The data =
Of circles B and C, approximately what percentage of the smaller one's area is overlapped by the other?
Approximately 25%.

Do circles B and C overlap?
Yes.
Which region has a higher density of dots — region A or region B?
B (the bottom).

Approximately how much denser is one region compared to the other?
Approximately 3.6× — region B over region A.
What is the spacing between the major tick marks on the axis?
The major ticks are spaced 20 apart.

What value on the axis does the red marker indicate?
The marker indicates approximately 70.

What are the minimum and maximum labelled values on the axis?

...

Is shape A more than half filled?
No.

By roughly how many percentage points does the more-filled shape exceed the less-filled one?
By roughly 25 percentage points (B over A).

Problem requirements = Using the data above, reproduce exactly the lines from the line that contains "What value on" through the line that contains "What are the", including both.

Completed task =
What value on the axis does the red marker indicate?
The marker indicates approximately 70.

What are the minimum and maximum labelled values on the axis?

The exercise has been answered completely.